**REQUIREMENTS**
Print the listing as it stands, omitting all images.

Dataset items
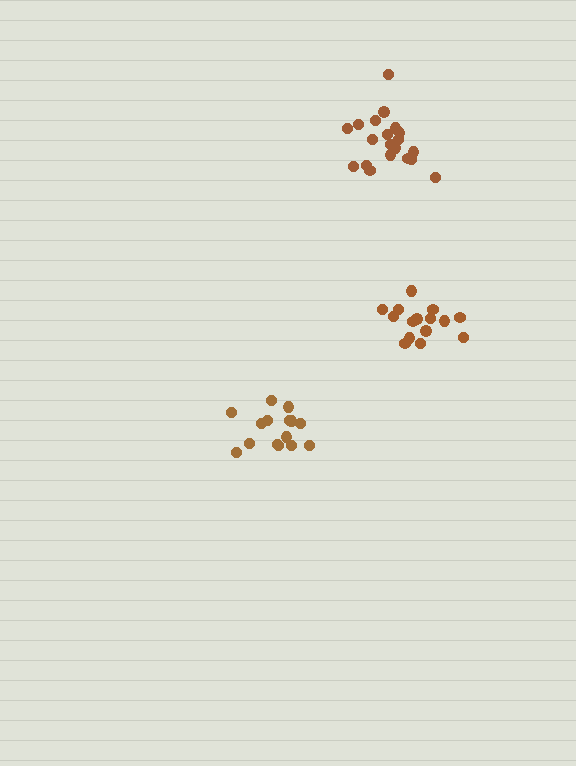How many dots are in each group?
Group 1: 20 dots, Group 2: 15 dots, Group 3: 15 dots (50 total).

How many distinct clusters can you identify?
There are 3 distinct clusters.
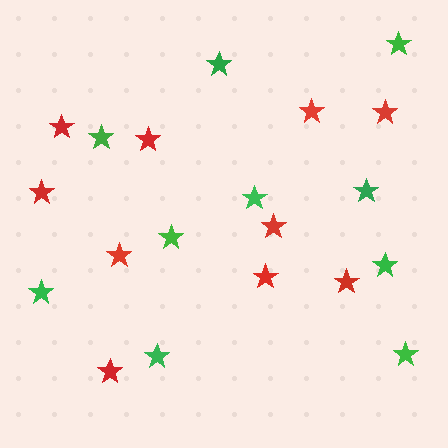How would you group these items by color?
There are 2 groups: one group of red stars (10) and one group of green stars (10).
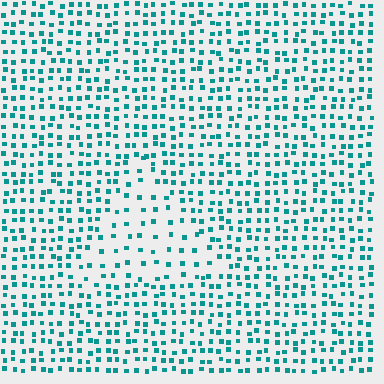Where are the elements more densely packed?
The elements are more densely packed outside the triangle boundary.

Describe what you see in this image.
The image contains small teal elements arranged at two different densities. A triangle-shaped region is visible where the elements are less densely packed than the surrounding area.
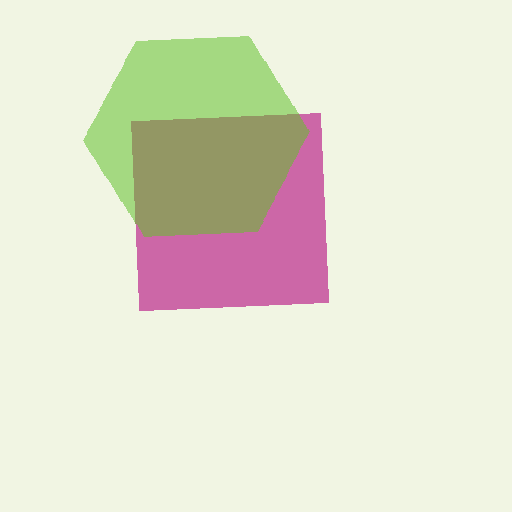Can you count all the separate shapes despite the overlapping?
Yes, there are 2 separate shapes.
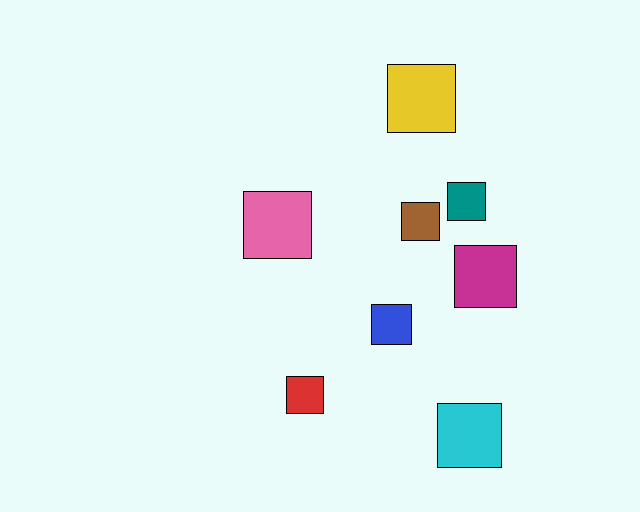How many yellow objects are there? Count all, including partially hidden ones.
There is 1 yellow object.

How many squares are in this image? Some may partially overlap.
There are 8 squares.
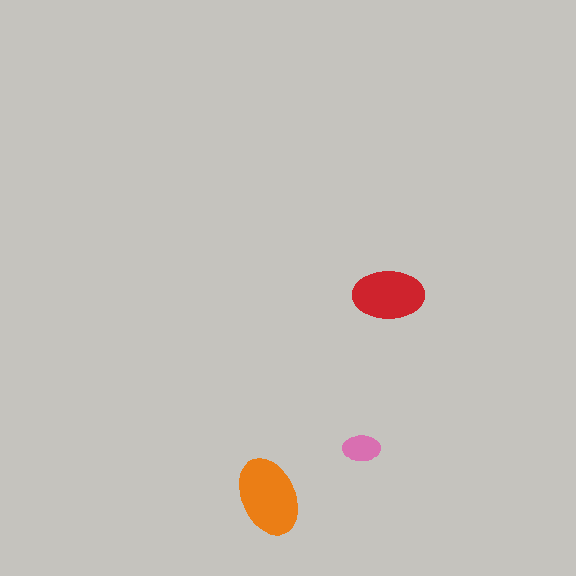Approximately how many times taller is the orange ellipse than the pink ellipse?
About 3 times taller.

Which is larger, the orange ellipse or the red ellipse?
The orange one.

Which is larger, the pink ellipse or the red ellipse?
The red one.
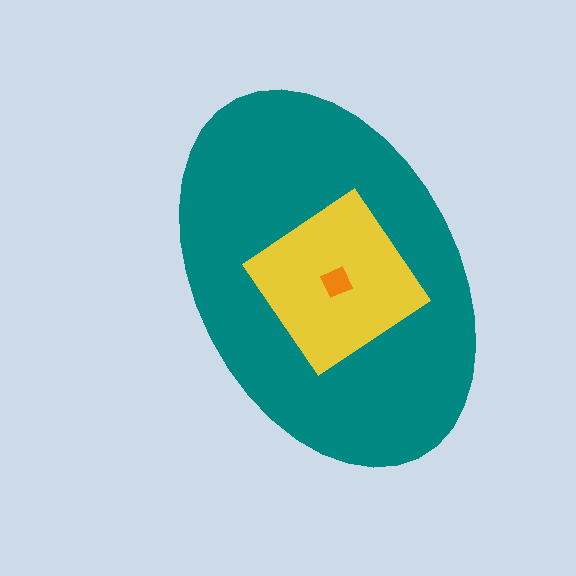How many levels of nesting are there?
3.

**RESPONSE FOR THIS EXERCISE**
How many dots are in each group?
Group 1: 20 dots, Group 2: 15 dots, Group 3: 15 dots (50 total).

How many distinct clusters can you identify?
There are 3 distinct clusters.
How would you group these items by color?
There are 2 groups: one group of red stars (10) and one group of green stars (10).
Where are the elements more densely packed?
The elements are more densely packed outside the triangle boundary.

Describe what you see in this image.
The image contains small teal elements arranged at two different densities. A triangle-shaped region is visible where the elements are less densely packed than the surrounding area.
Can you count all the separate shapes despite the overlapping?
Yes, there are 2 separate shapes.
How many yellow objects are there? Count all, including partially hidden ones.
There is 1 yellow object.

How many squares are in this image? Some may partially overlap.
There are 8 squares.
Approximately how many times taller is the orange ellipse than the pink ellipse?
About 3 times taller.

Which is larger, the orange ellipse or the red ellipse?
The orange one.

Which is larger, the pink ellipse or the red ellipse?
The red one.
How many levels of nesting are there?
3.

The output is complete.